Entries about simple shapes:
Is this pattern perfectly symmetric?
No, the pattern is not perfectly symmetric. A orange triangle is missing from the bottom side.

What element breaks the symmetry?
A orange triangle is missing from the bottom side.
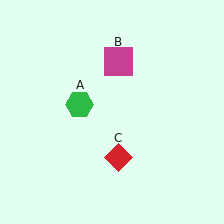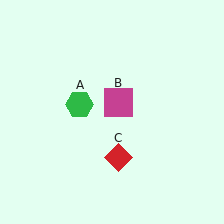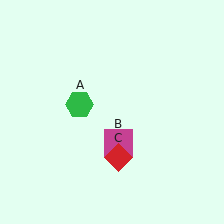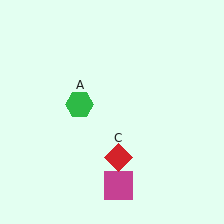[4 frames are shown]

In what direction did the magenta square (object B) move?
The magenta square (object B) moved down.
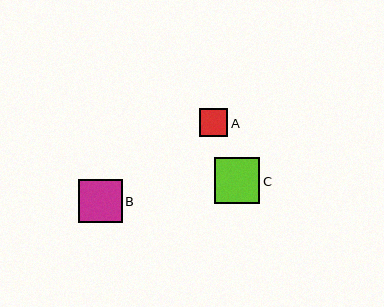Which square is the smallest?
Square A is the smallest with a size of approximately 28 pixels.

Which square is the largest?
Square C is the largest with a size of approximately 45 pixels.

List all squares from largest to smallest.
From largest to smallest: C, B, A.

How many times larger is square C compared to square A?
Square C is approximately 1.6 times the size of square A.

* **Set problem**
Only what runs from the line containing "[4 frames are shown]" through the end of the entries above should be extracted, exactly and without pictures.

* **Exercise answer**
[4 frames are shown]

In what direction did the magenta square (object B) move?
The magenta square (object B) moved down.
Which square is the smallest?
Square A is the smallest with a size of approximately 28 pixels.

Which square is the largest?
Square C is the largest with a size of approximately 45 pixels.

List all squares from largest to smallest.
From largest to smallest: C, B, A.

How many times larger is square C compared to square A?
Square C is approximately 1.6 times the size of square A.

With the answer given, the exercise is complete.